Every line from the one containing "In which region" through the end of the listing below goes in the output, exactly and without pictures.
START Data for this task
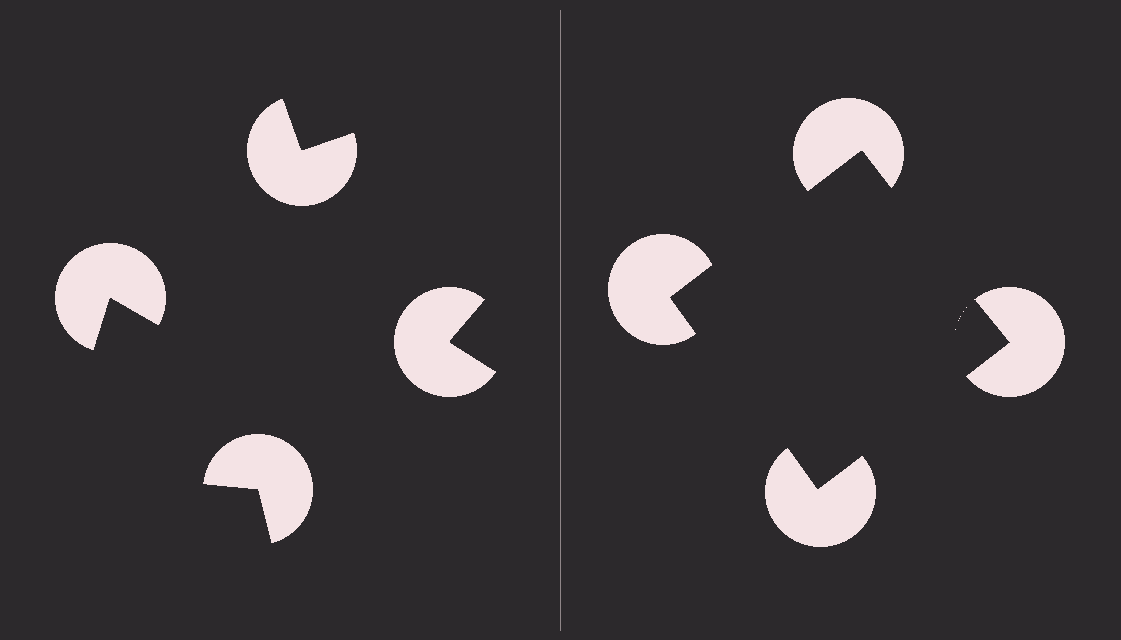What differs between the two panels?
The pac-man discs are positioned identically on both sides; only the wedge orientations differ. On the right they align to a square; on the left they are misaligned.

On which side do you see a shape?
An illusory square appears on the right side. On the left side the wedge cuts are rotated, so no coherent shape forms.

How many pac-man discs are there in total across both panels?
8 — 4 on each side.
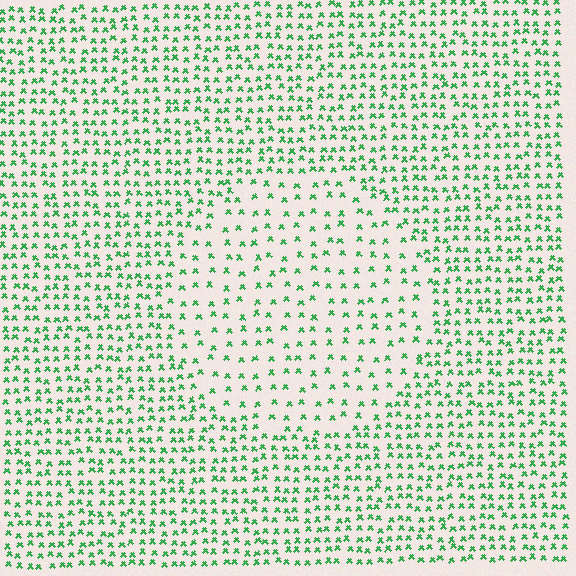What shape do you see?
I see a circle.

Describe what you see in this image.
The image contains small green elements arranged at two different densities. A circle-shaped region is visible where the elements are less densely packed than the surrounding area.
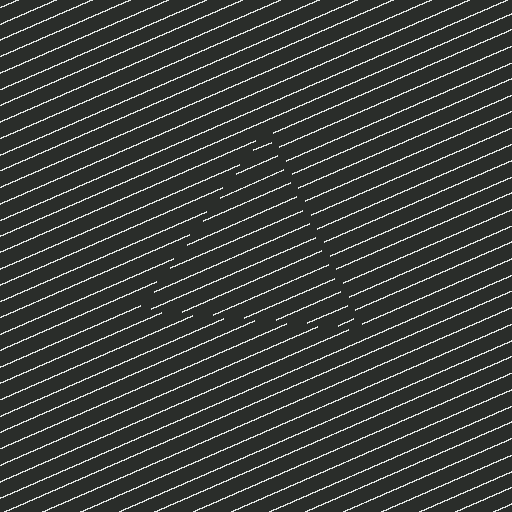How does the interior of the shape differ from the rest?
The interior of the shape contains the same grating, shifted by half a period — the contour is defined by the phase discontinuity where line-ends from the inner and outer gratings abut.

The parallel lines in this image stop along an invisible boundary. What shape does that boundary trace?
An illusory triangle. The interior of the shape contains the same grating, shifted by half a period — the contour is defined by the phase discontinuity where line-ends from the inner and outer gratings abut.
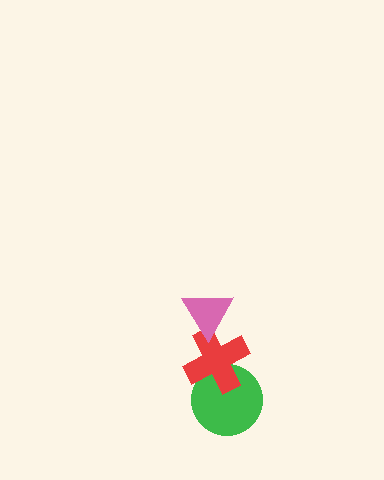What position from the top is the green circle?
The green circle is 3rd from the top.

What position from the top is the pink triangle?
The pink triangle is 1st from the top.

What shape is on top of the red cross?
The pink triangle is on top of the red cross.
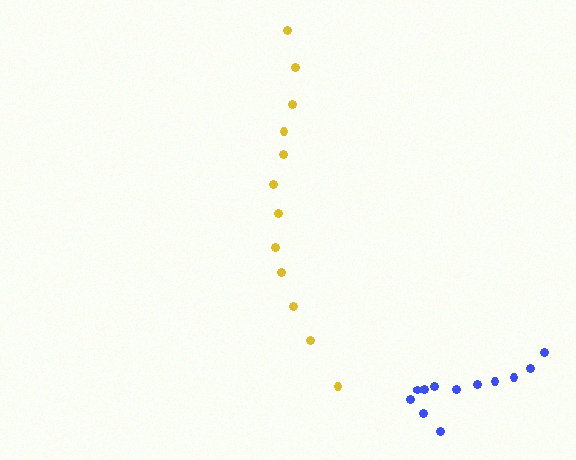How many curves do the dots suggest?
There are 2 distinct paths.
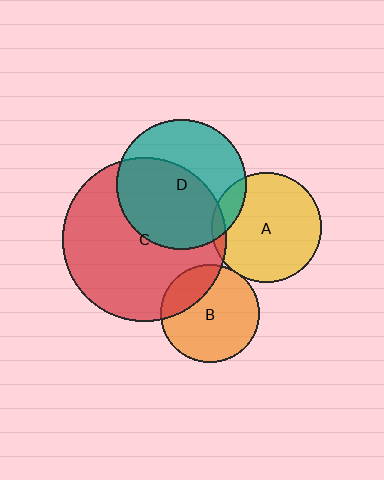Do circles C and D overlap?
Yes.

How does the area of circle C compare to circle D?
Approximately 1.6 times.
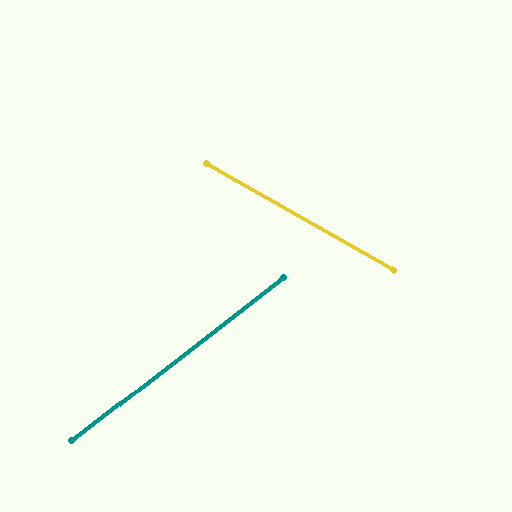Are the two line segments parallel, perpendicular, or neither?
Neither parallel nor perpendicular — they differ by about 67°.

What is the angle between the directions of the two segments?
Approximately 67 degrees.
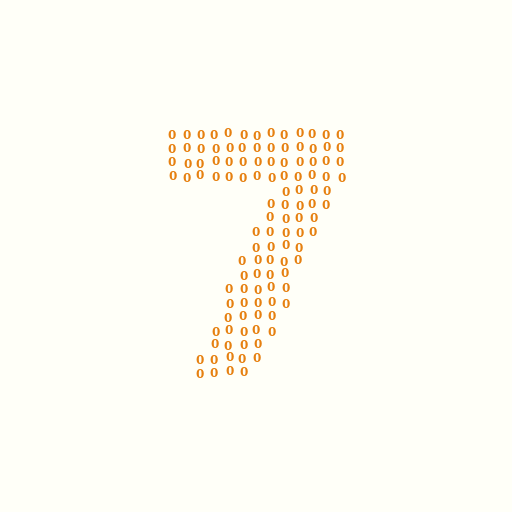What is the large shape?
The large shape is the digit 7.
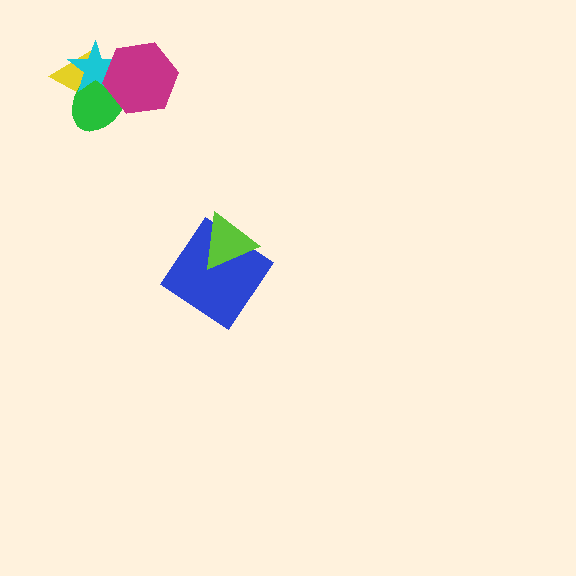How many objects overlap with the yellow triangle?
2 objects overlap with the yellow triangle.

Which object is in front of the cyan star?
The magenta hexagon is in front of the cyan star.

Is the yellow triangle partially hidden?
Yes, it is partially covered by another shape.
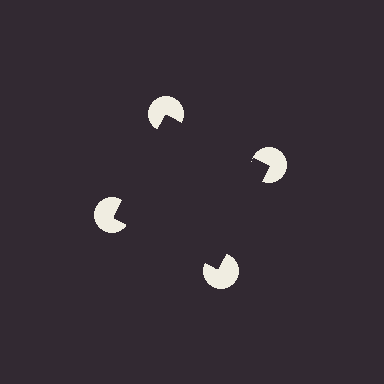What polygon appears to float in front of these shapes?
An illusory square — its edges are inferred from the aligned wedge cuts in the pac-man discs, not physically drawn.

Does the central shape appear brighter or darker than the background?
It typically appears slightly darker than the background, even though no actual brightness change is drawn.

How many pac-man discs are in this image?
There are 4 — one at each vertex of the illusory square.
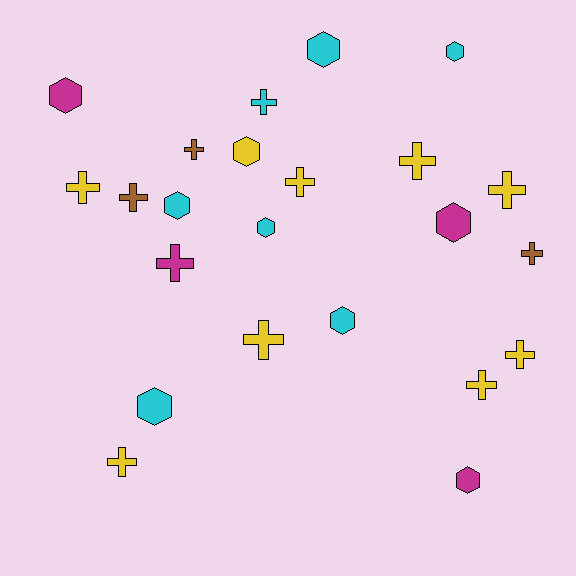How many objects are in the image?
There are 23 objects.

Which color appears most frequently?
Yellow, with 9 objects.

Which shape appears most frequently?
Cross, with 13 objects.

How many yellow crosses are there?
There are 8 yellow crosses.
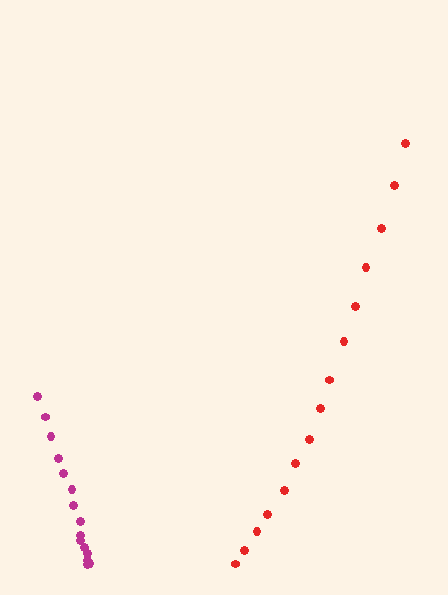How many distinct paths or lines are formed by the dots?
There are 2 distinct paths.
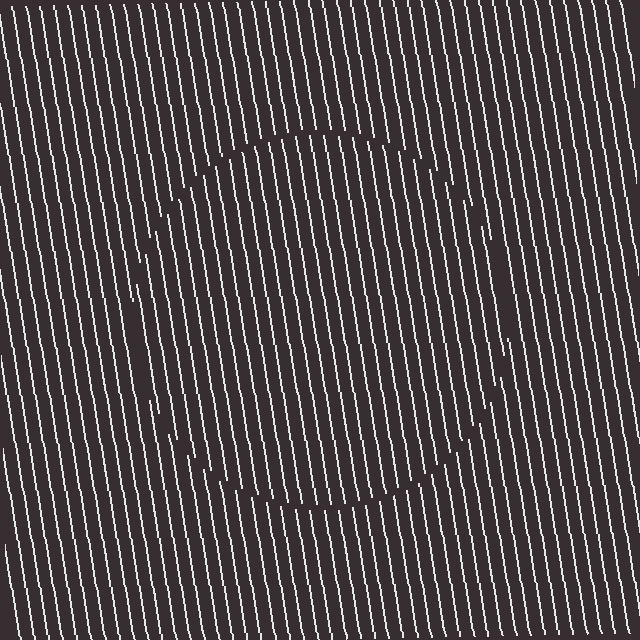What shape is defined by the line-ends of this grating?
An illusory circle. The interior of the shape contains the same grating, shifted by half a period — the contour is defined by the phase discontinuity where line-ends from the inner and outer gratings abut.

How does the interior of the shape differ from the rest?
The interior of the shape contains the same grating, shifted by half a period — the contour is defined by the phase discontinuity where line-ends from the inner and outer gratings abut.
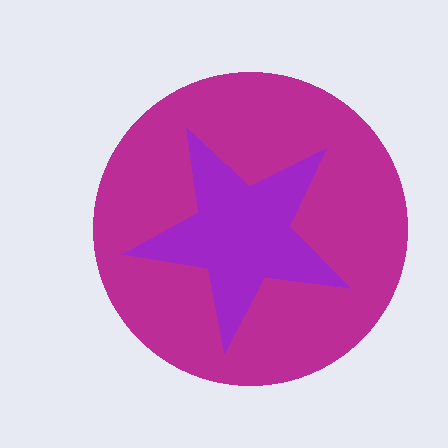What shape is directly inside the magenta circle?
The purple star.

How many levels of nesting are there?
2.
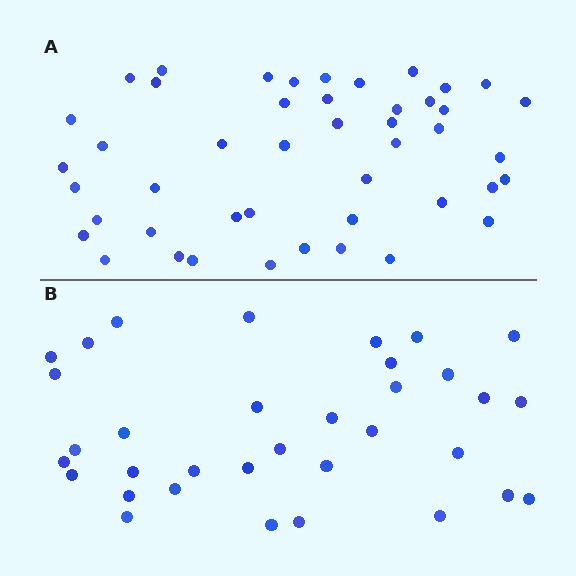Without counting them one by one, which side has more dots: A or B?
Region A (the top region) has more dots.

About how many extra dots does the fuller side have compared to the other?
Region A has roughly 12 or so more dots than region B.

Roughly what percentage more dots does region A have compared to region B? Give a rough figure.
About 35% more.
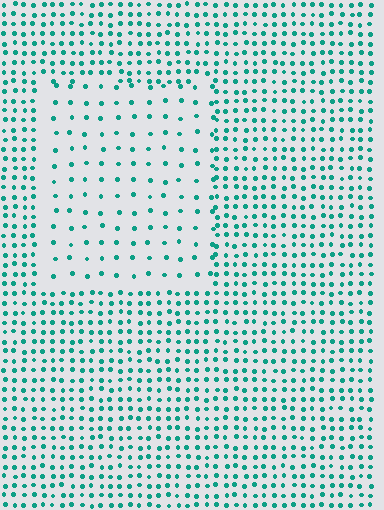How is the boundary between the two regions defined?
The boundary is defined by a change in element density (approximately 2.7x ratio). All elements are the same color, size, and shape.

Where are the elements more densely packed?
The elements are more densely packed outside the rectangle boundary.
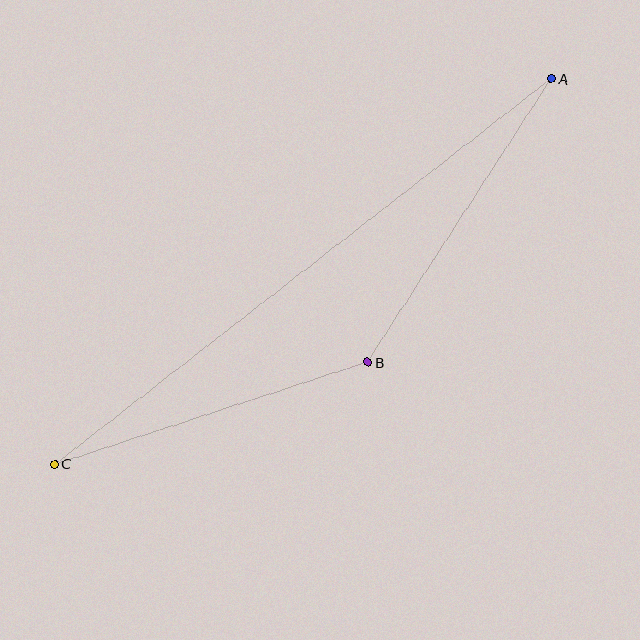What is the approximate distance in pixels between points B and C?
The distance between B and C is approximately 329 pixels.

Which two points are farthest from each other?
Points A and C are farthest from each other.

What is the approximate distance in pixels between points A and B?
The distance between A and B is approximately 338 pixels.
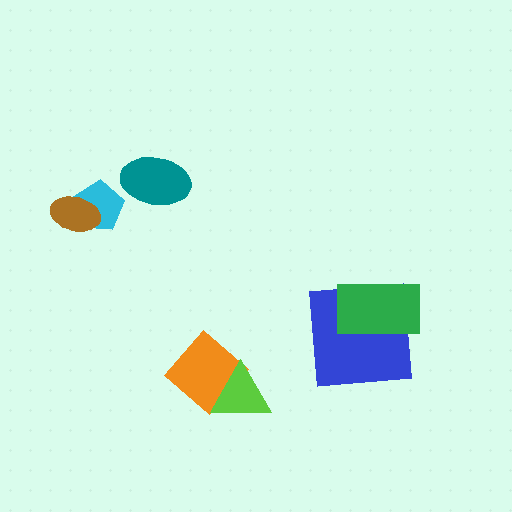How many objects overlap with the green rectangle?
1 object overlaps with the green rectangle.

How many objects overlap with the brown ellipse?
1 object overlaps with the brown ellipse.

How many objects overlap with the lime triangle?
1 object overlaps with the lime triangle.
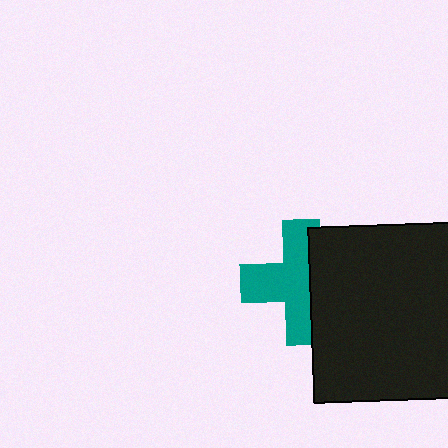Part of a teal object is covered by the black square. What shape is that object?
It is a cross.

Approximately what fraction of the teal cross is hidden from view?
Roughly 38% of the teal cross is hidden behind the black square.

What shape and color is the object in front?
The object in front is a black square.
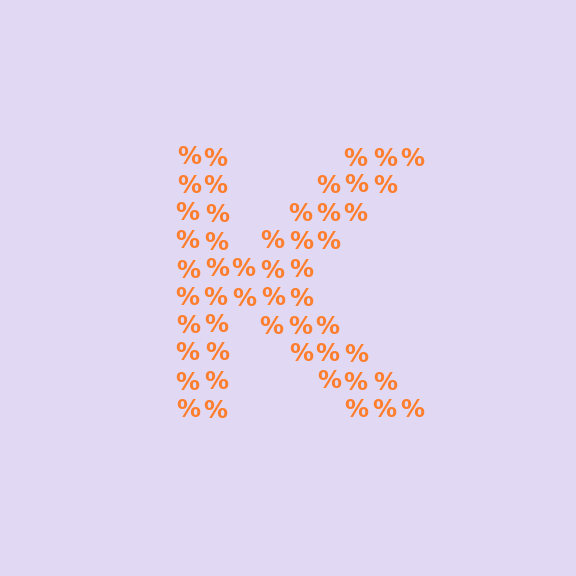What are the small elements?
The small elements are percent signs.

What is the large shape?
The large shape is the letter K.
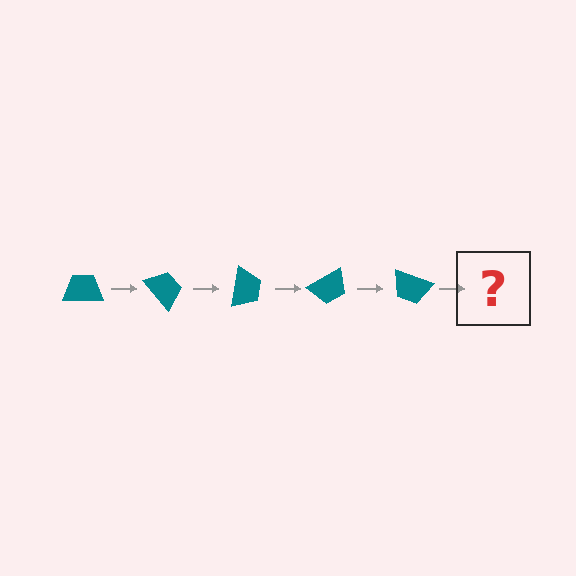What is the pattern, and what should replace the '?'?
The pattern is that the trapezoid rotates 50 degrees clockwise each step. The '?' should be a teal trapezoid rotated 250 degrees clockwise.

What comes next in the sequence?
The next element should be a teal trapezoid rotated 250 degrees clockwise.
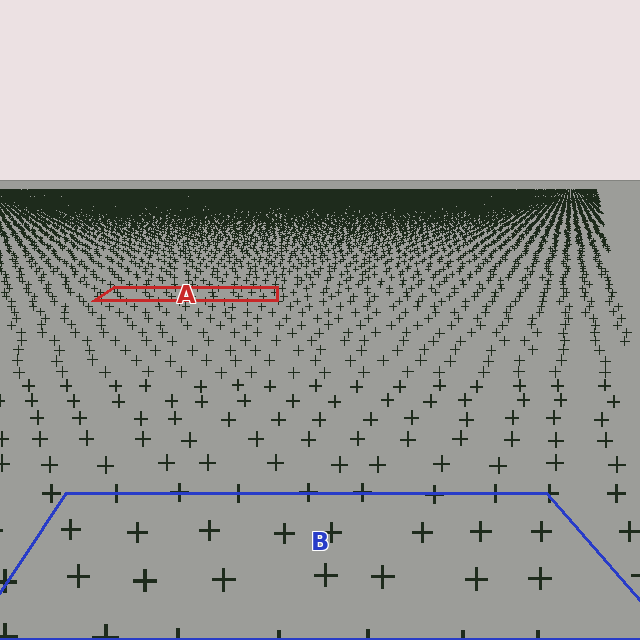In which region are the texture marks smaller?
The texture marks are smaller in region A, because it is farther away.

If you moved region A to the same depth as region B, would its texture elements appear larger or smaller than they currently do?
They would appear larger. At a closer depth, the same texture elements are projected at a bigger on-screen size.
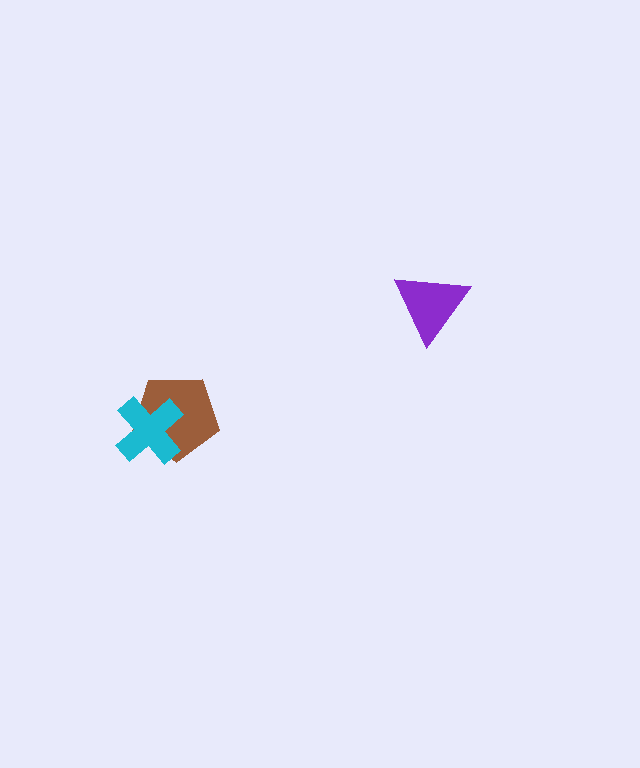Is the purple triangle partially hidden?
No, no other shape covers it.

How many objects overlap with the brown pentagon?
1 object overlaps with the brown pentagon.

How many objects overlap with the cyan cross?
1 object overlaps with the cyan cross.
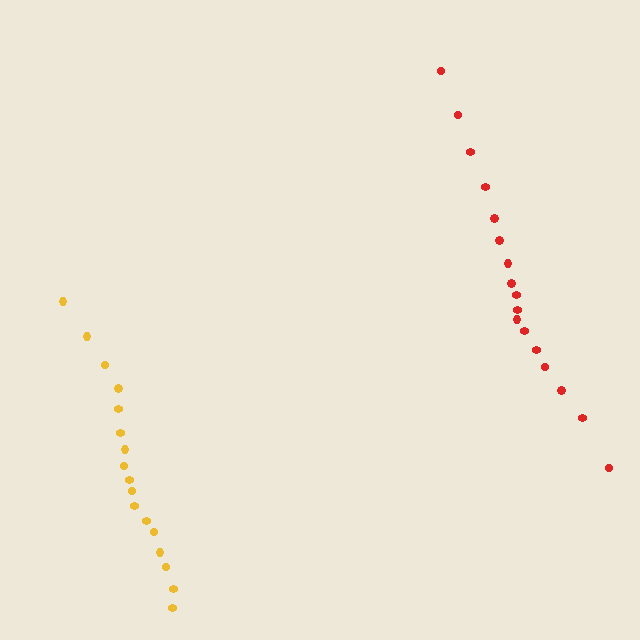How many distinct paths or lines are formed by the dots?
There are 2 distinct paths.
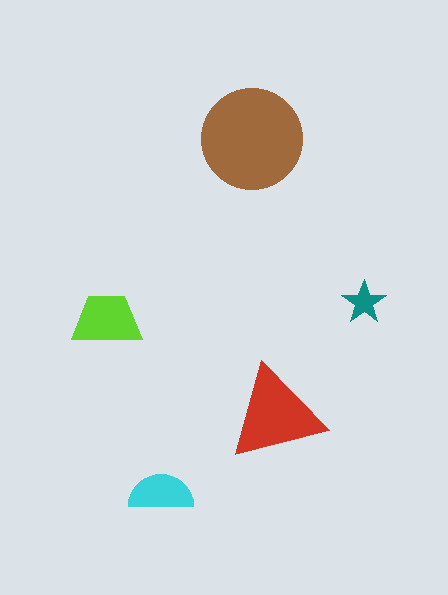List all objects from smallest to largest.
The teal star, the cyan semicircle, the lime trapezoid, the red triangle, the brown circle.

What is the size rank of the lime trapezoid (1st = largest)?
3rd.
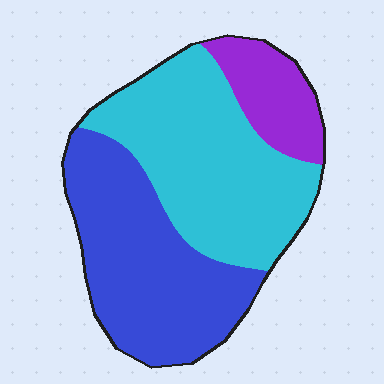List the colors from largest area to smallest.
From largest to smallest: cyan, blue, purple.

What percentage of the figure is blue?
END Data for this task
### Completed task
In which region are the texture marks smaller?
The texture marks are smaller in region A, because it is farther away.

If you moved region A to the same depth as region B, would its texture elements appear larger or smaller than they currently do?
They would appear larger. At a closer depth, the same texture elements are projected at a bigger on-screen size.
Is the purple triangle partially hidden?
No, no other shape covers it.

How many objects overlap with the brown pentagon?
1 object overlaps with the brown pentagon.

How many objects overlap with the cyan cross?
1 object overlaps with the cyan cross.
How many distinct paths or lines are formed by the dots?
There are 2 distinct paths.
List all objects from smallest to largest.
The teal star, the cyan semicircle, the lime trapezoid, the red triangle, the brown circle.

What is the size rank of the lime trapezoid (1st = largest)?
3rd.
List the colors from largest area to smallest.
From largest to smallest: cyan, blue, purple.

What percentage of the figure is blue?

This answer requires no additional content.